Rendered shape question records
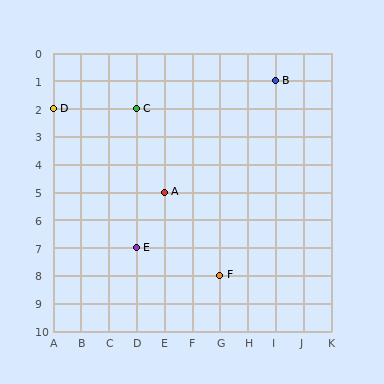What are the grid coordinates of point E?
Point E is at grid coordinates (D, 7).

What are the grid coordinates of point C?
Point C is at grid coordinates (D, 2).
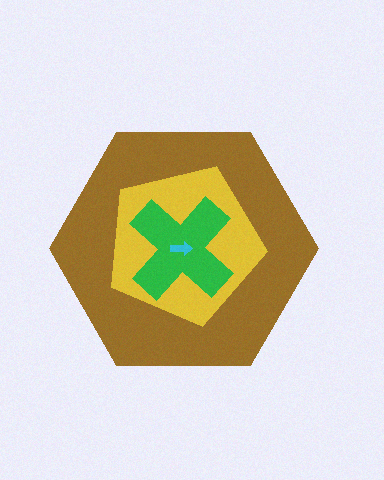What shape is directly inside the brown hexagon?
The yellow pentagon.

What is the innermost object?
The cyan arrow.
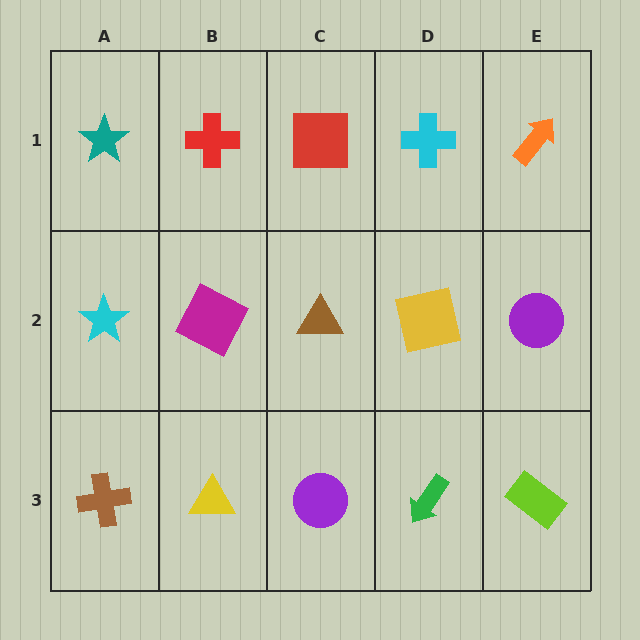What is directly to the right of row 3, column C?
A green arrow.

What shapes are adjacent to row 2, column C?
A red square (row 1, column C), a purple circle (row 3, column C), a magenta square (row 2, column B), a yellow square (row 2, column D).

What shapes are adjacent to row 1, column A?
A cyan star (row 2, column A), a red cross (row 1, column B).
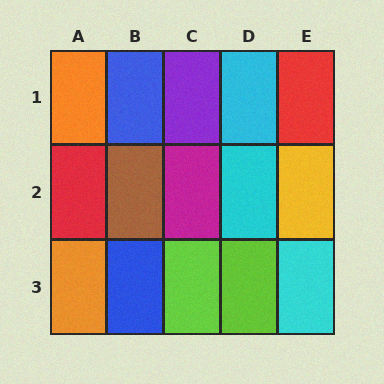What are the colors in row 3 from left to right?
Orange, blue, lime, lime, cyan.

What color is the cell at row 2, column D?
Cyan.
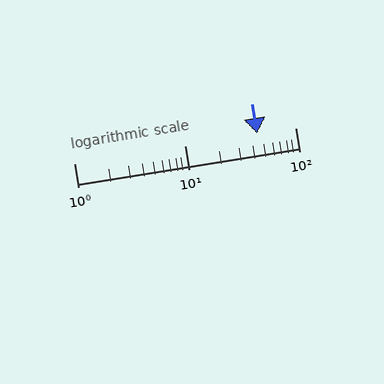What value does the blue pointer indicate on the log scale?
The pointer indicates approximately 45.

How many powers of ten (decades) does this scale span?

- **Given request**:
Reproduce each record from above exactly; pictures do not belong in the copy.

- **Finished exercise**:
What are the grid coordinates of point E?
Point E is at grid coordinates (D, 7).

What are the grid coordinates of point C?
Point C is at grid coordinates (D, 2).
What shape is directly inside the brown hexagon?
The yellow pentagon.

What is the innermost object?
The cyan arrow.
What is directly to the right of row 3, column C?
A green arrow.

What shapes are adjacent to row 2, column C?
A red square (row 1, column C), a purple circle (row 3, column C), a magenta square (row 2, column B), a yellow square (row 2, column D).

What shapes are adjacent to row 1, column A?
A cyan star (row 2, column A), a red cross (row 1, column B).
What are the colors in row 3 from left to right?
Orange, blue, lime, lime, cyan.

What color is the cell at row 2, column D?
Cyan.
What value does the blue pointer indicate on the log scale?
The pointer indicates approximately 45.

How many powers of ten (decades) does this scale span?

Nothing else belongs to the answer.